> ITEMS:
start
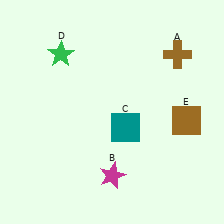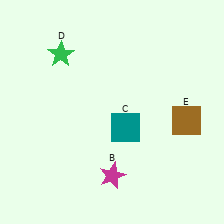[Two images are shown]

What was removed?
The brown cross (A) was removed in Image 2.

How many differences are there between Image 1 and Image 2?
There is 1 difference between the two images.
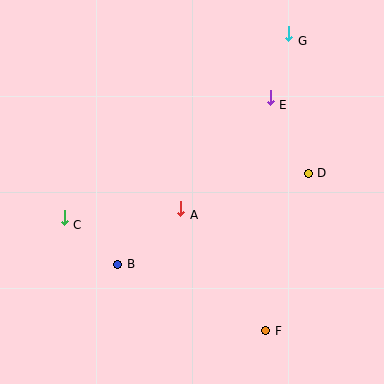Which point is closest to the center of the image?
Point A at (181, 215) is closest to the center.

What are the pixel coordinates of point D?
Point D is at (308, 173).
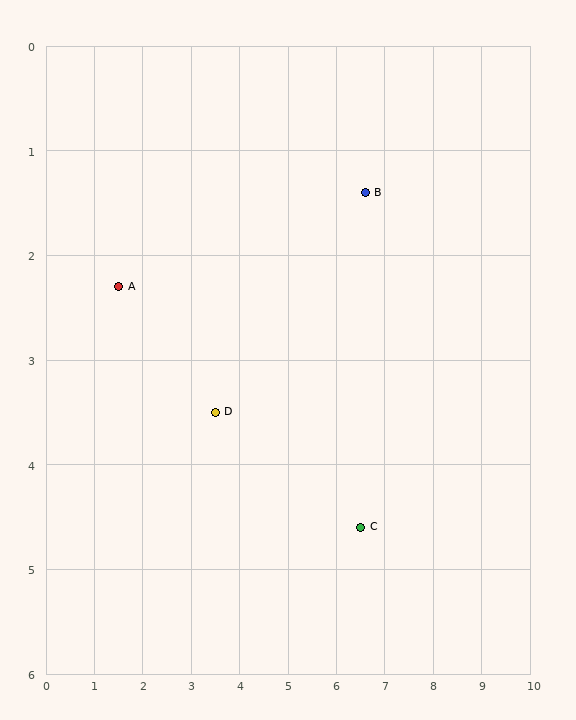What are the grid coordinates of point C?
Point C is at approximately (6.5, 4.6).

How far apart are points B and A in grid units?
Points B and A are about 5.2 grid units apart.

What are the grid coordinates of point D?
Point D is at approximately (3.5, 3.5).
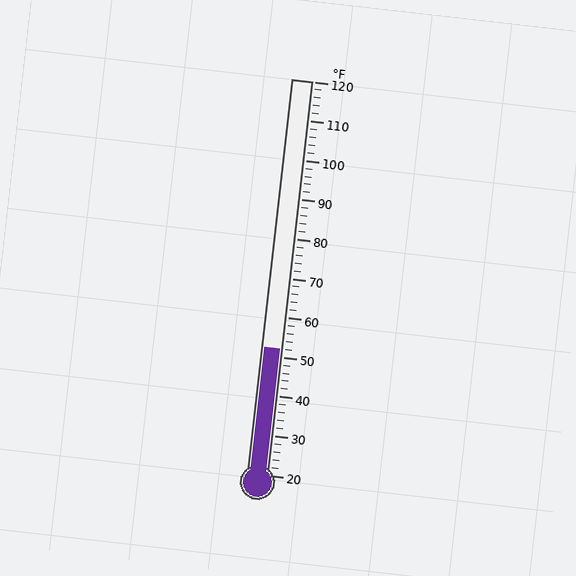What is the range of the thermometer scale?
The thermometer scale ranges from 20°F to 120°F.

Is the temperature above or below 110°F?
The temperature is below 110°F.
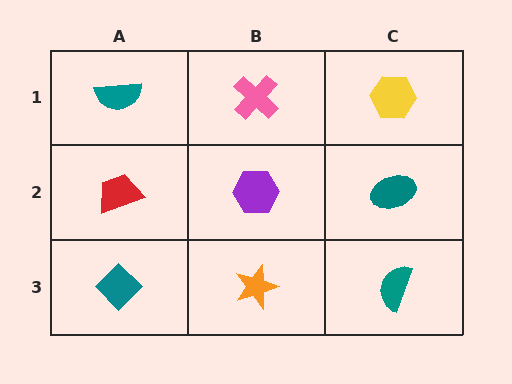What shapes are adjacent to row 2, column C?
A yellow hexagon (row 1, column C), a teal semicircle (row 3, column C), a purple hexagon (row 2, column B).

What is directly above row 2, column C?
A yellow hexagon.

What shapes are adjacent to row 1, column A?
A red trapezoid (row 2, column A), a pink cross (row 1, column B).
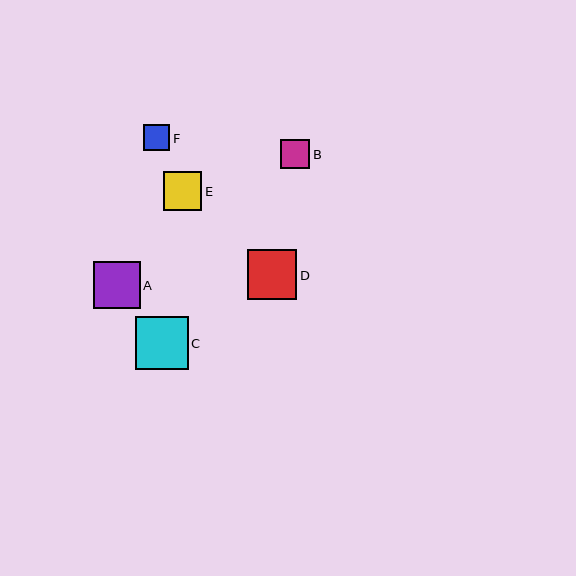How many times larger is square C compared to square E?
Square C is approximately 1.4 times the size of square E.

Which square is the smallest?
Square F is the smallest with a size of approximately 26 pixels.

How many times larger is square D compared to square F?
Square D is approximately 1.9 times the size of square F.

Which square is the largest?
Square C is the largest with a size of approximately 53 pixels.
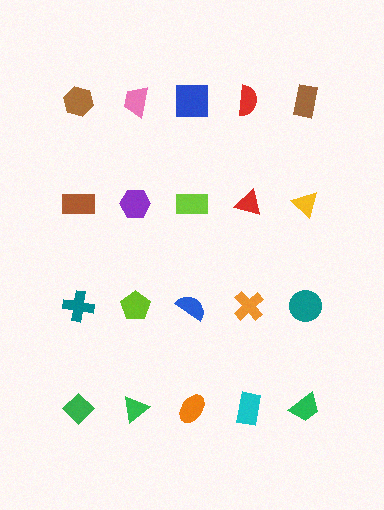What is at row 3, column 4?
An orange cross.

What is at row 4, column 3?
An orange ellipse.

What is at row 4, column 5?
A green trapezoid.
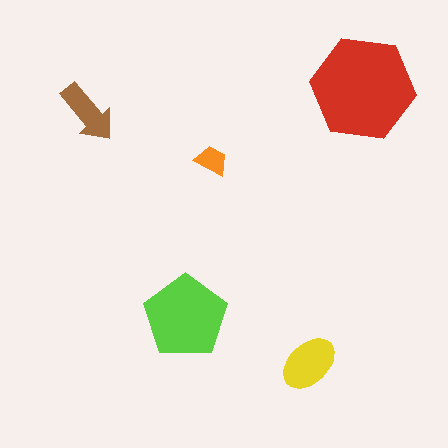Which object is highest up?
The red hexagon is topmost.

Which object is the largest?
The red hexagon.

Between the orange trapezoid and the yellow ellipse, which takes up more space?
The yellow ellipse.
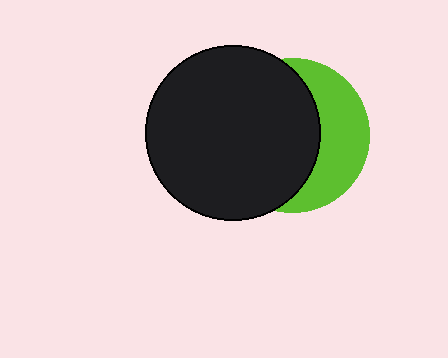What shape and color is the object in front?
The object in front is a black circle.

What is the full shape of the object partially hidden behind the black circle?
The partially hidden object is a lime circle.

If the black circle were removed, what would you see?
You would see the complete lime circle.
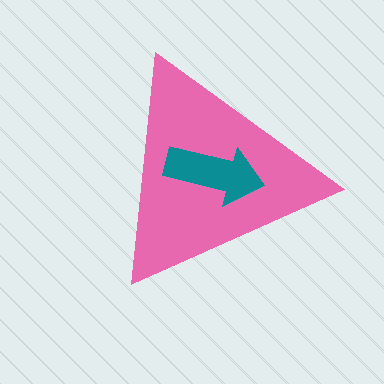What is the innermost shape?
The teal arrow.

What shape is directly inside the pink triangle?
The teal arrow.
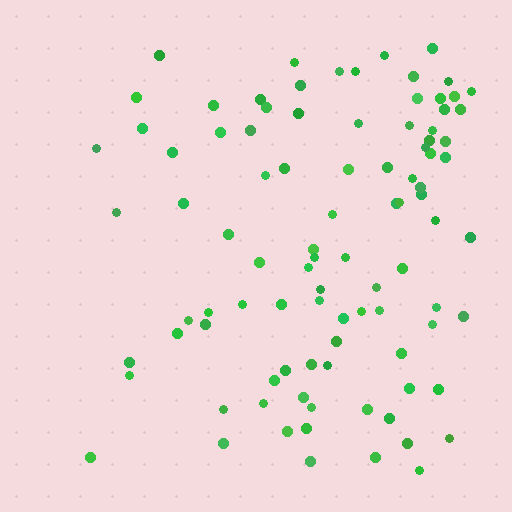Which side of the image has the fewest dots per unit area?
The left.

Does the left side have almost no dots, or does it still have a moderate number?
Still a moderate number, just noticeably fewer than the right.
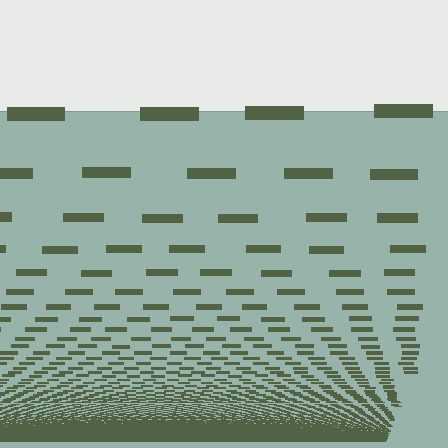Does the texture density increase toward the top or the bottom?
Density increases toward the bottom.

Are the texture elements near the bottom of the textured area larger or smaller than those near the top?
Smaller. The gradient is inverted — elements near the bottom are smaller and denser.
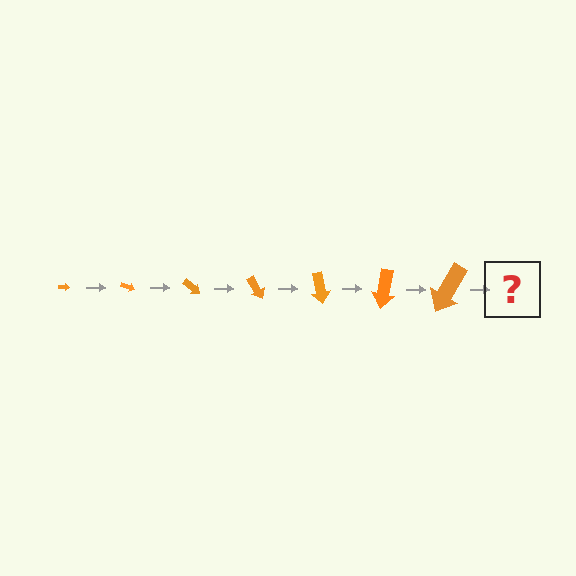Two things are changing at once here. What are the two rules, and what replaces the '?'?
The two rules are that the arrow grows larger each step and it rotates 20 degrees clockwise each step. The '?' should be an arrow, larger than the previous one and rotated 140 degrees clockwise from the start.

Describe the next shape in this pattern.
It should be an arrow, larger than the previous one and rotated 140 degrees clockwise from the start.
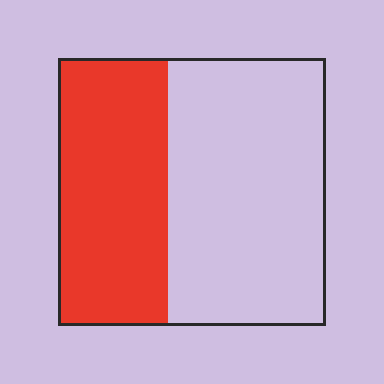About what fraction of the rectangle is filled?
About two fifths (2/5).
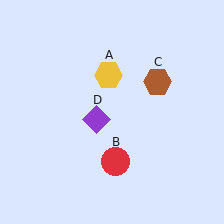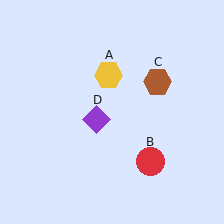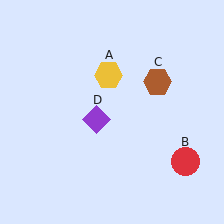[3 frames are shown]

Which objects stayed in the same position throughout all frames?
Yellow hexagon (object A) and brown hexagon (object C) and purple diamond (object D) remained stationary.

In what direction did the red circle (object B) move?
The red circle (object B) moved right.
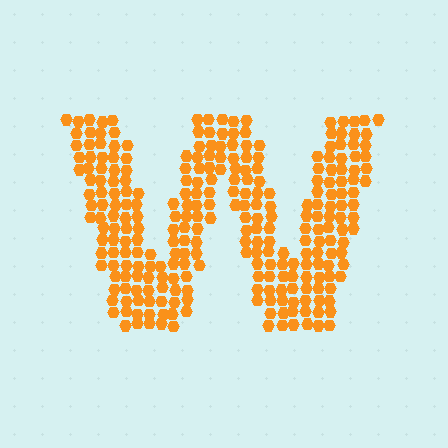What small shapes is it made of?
It is made of small hexagons.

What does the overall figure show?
The overall figure shows the letter W.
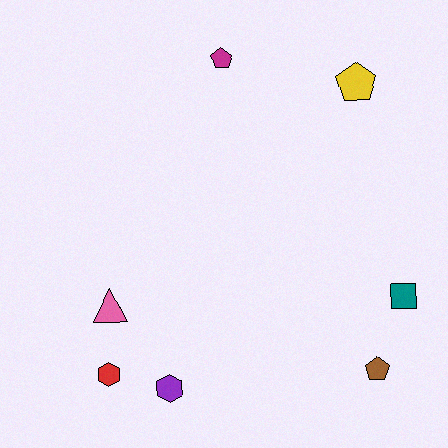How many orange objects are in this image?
There are no orange objects.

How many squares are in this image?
There is 1 square.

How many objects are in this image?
There are 7 objects.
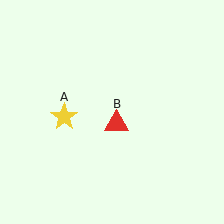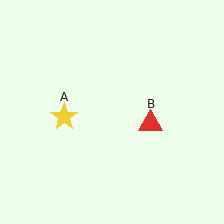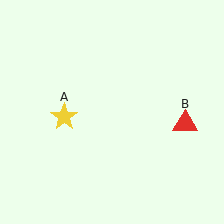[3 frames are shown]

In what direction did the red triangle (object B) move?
The red triangle (object B) moved right.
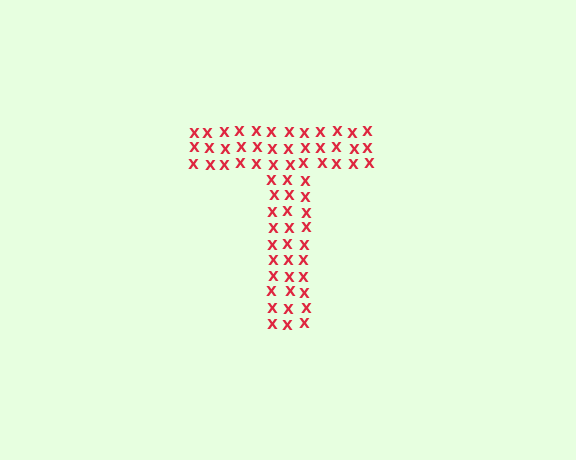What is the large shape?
The large shape is the letter T.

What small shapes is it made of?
It is made of small letter X's.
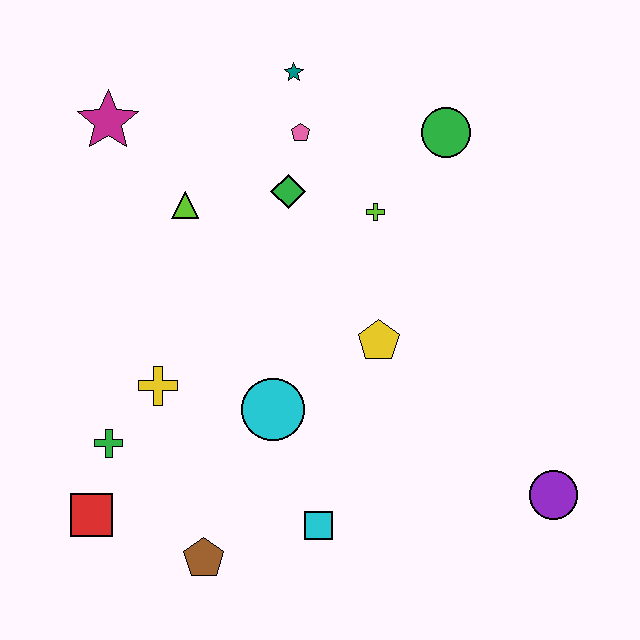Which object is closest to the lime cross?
The green diamond is closest to the lime cross.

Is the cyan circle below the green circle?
Yes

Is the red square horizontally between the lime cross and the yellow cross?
No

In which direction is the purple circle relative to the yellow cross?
The purple circle is to the right of the yellow cross.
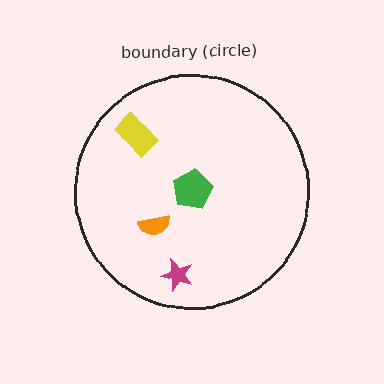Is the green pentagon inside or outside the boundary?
Inside.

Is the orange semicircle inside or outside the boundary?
Inside.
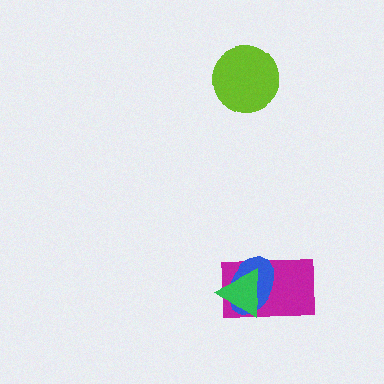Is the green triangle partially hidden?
No, no other shape covers it.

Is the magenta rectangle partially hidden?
Yes, it is partially covered by another shape.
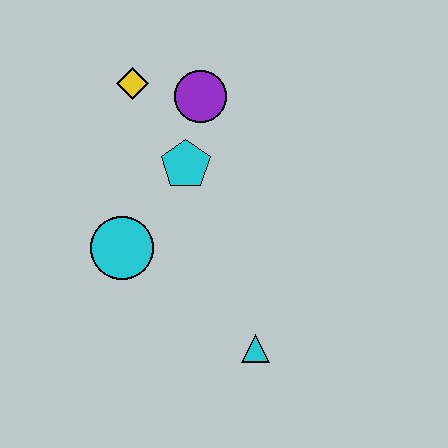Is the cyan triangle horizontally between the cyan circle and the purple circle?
No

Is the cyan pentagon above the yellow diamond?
No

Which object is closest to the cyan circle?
The cyan pentagon is closest to the cyan circle.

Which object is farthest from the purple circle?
The cyan triangle is farthest from the purple circle.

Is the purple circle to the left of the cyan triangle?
Yes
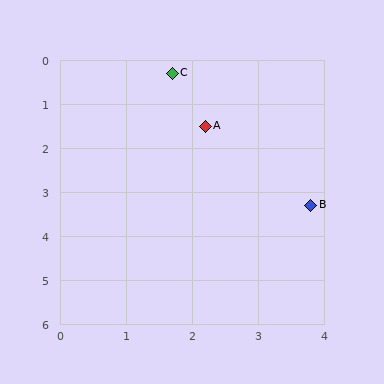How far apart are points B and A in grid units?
Points B and A are about 2.4 grid units apart.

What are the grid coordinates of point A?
Point A is at approximately (2.2, 1.5).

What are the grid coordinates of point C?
Point C is at approximately (1.7, 0.3).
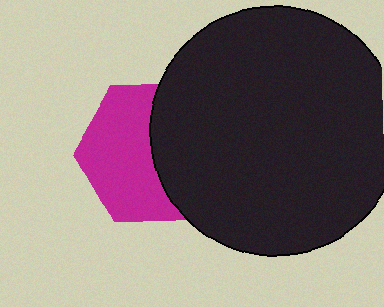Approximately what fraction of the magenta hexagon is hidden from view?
Roughly 45% of the magenta hexagon is hidden behind the black circle.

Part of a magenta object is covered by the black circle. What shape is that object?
It is a hexagon.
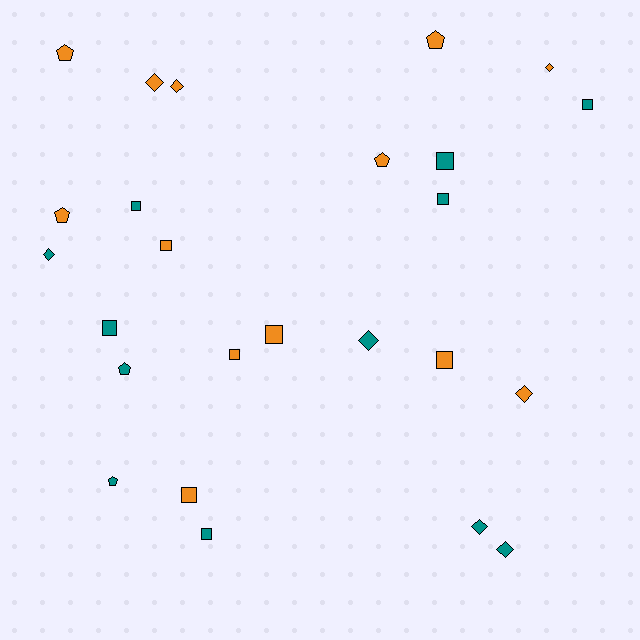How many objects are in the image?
There are 25 objects.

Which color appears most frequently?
Orange, with 13 objects.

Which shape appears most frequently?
Square, with 11 objects.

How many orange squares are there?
There are 5 orange squares.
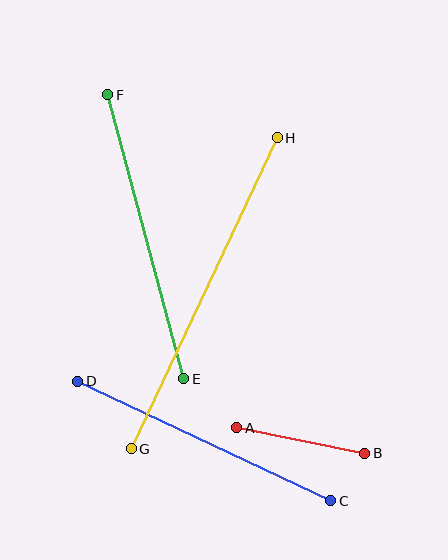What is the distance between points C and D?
The distance is approximately 280 pixels.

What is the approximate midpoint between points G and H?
The midpoint is at approximately (204, 293) pixels.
end
> YOUR INSTRUCTIONS: A faithful copy of the records above is needed, with the pictures left out.

> SOLUTION FOR THIS TASK:
[Two images are shown]

What was removed?
The brown cross (A) was removed in Image 2.

How many differences are there between Image 1 and Image 2?
There is 1 difference between the two images.
Which point is closest to the center of the image?
Point A at (181, 215) is closest to the center.

What are the pixel coordinates of point D?
Point D is at (308, 173).
What are the grid coordinates of point C?
Point C is at approximately (6.5, 4.6).

How far apart are points B and A in grid units?
Points B and A are about 5.2 grid units apart.

What are the grid coordinates of point D?
Point D is at approximately (3.5, 3.5).
What is the range of the thermometer scale?
The thermometer scale ranges from 20°F to 120°F.

Is the temperature above or below 110°F?
The temperature is below 110°F.
What shapes are adjacent to row 2, column C?
A yellow hexagon (row 1, column C), a teal semicircle (row 3, column C), a purple hexagon (row 2, column B).

What is directly above row 2, column C?
A yellow hexagon.

What shapes are adjacent to row 1, column A?
A red trapezoid (row 2, column A), a pink cross (row 1, column B).
How many times larger is square C compared to square E?
Square C is approximately 1.4 times the size of square E.

Which square is the smallest?
Square F is the smallest with a size of approximately 26 pixels.

How many times larger is square D compared to square F?
Square D is approximately 1.9 times the size of square F.

Which square is the largest?
Square C is the largest with a size of approximately 53 pixels.
What is at row 3, column 4?
An orange cross.

What is at row 4, column 3?
An orange ellipse.

What is at row 4, column 5?
A green trapezoid.
Which object is highest up?
The red hexagon is topmost.

Which object is the largest?
The red hexagon.

Between the orange trapezoid and the yellow ellipse, which takes up more space?
The yellow ellipse.
What shape and color is the object in front?
The object in front is a black circle.

What is the full shape of the object partially hidden behind the black circle?
The partially hidden object is a lime circle.

If the black circle were removed, what would you see?
You would see the complete lime circle.
What is the innermost shape?
The teal arrow.

What shape is directly inside the pink triangle?
The teal arrow.
Which side of the image has the fewest dots per unit area?
The left.

Does the left side have almost no dots, or does it still have a moderate number?
Still a moderate number, just noticeably fewer than the right.
Does the texture density increase toward the top or the bottom?
Density increases toward the bottom.

Are the texture elements near the bottom of the textured area larger or smaller than those near the top?
Smaller. The gradient is inverted — elements near the bottom are smaller and denser.
Two things are changing at once here. What are the two rules, and what replaces the '?'?
The two rules are that the arrow grows larger each step and it rotates 20 degrees clockwise each step. The '?' should be an arrow, larger than the previous one and rotated 140 degrees clockwise from the start.

Describe the next shape in this pattern.
It should be an arrow, larger than the previous one and rotated 140 degrees clockwise from the start.
About what fraction of the rectangle is filled?
About two fifths (2/5).
[3 frames are shown]

Which objects stayed in the same position throughout all frames?
Yellow hexagon (object A) and brown hexagon (object C) and purple diamond (object D) remained stationary.

In what direction did the red circle (object B) move?
The red circle (object B) moved right.
What small shapes is it made of?
It is made of small hexagons.

What does the overall figure show?
The overall figure shows the letter W.
How many orange objects are in this image?
There are no orange objects.

How many squares are in this image?
There is 1 square.

How many objects are in this image?
There are 7 objects.
[3 frames are shown]

In what direction did the red triangle (object B) move?
The red triangle (object B) moved right.
What is the large shape?
The large shape is the letter T.

What small shapes is it made of?
It is made of small letter X's.
Which object is closest to the lime cross?
The green diamond is closest to the lime cross.

Is the cyan circle below the green circle?
Yes

Is the red square horizontally between the lime cross and the yellow cross?
No

In which direction is the purple circle relative to the yellow cross?
The purple circle is to the right of the yellow cross.
Is the green pentagon inside or outside the boundary?
Inside.

Is the orange semicircle inside or outside the boundary?
Inside.
Is the green triangle partially hidden?
No, no other shape covers it.

Is the magenta rectangle partially hidden?
Yes, it is partially covered by another shape.
Is the cyan triangle horizontally between the cyan circle and the purple circle?
No

Is the cyan pentagon above the yellow diamond?
No

Which object is closest to the cyan circle?
The cyan pentagon is closest to the cyan circle.

Which object is farthest from the purple circle?
The cyan triangle is farthest from the purple circle.

Is the purple circle to the left of the cyan triangle?
Yes
How far apart are points B and A in grid units?
Points B and A are about 2.4 grid units apart.

What are the grid coordinates of point A?
Point A is at approximately (2.2, 1.5).

What are the grid coordinates of point C?
Point C is at approximately (1.7, 0.3).
Approximately what fraction of the magenta hexagon is hidden from view?
Roughly 45% of the magenta hexagon is hidden behind the black circle.

Part of a magenta object is covered by the black circle. What shape is that object?
It is a hexagon.
How many objects are in the image?
There are 25 objects.

Which color appears most frequently?
Orange, with 13 objects.

Which shape appears most frequently?
Square, with 11 objects.

How many orange squares are there?
There are 5 orange squares.
What is the distance between points C and D?
The distance is approximately 280 pixels.

What is the approximate midpoint between points G and H?
The midpoint is at approximately (204, 293) pixels.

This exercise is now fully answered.